#### Request:
Starting at the line that holds "Which is larger, the", quote every line through the end of the records, both boundary lines included. Omit the pictures.

-=-=-=-=-

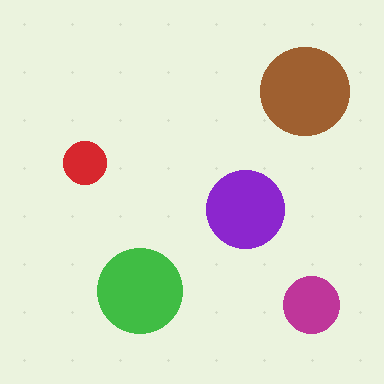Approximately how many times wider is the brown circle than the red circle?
About 2 times wider.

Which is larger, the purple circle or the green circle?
The green one.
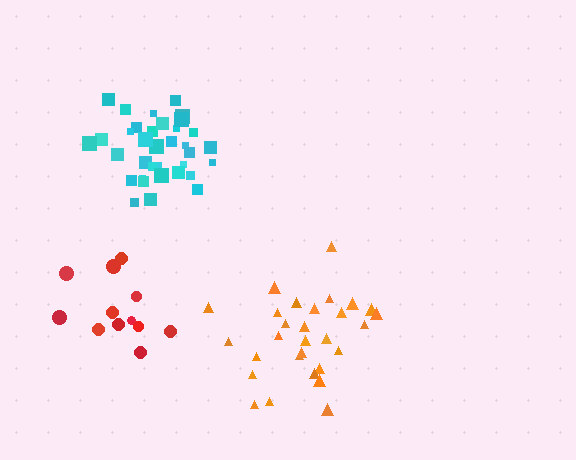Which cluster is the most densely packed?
Cyan.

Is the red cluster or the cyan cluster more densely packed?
Cyan.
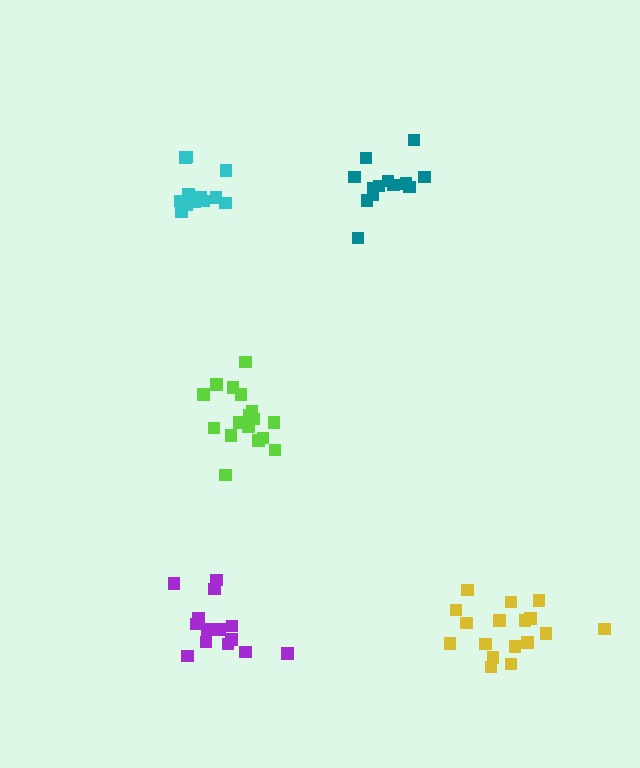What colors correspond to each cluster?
The clusters are colored: cyan, teal, yellow, purple, lime.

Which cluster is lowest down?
The yellow cluster is bottommost.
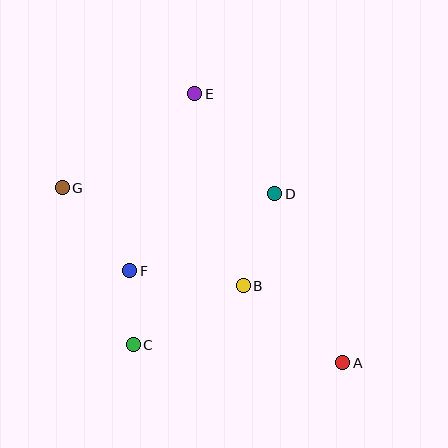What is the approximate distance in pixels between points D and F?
The distance between D and F is approximately 164 pixels.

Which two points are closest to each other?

-=-=-=-=-

#### Written answer:
Which is larger, the purple circle or the green circle?
The green one.
Which cluster is the most densely packed?
Cyan.

Is the red cluster or the cyan cluster more densely packed?
Cyan.
What colors correspond to each cluster?
The clusters are colored: cyan, teal, yellow, purple, lime.

Which cluster is lowest down?
The yellow cluster is bottommost.
What is the approximate distance in pixels between points D and F?
The distance between D and F is approximately 164 pixels.

Which two points are closest to each other?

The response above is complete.